* Challenge:
With pictures omitted, copy exactly the lines from the one containing "What position from the top is the red" through the end of the records below.

* Supplied information:
****************

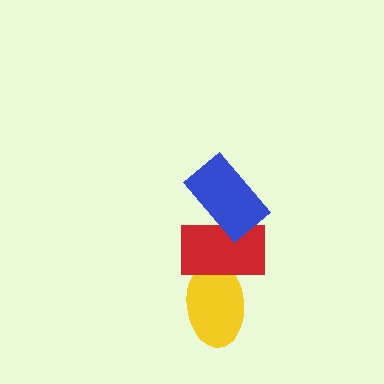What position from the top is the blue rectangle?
The blue rectangle is 1st from the top.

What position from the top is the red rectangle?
The red rectangle is 2nd from the top.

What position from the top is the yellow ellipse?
The yellow ellipse is 3rd from the top.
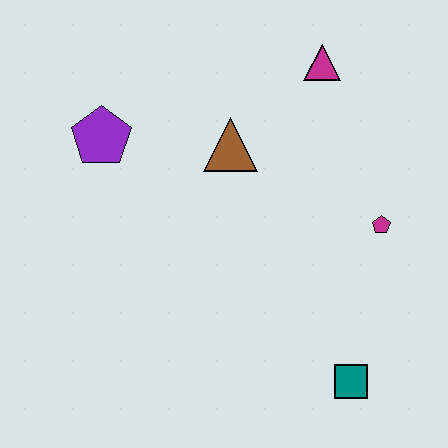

****************

* Answer for this exercise:
What position from the top is the red rectangle?
The red rectangle is 2nd from the top.

What position from the top is the yellow ellipse?
The yellow ellipse is 3rd from the top.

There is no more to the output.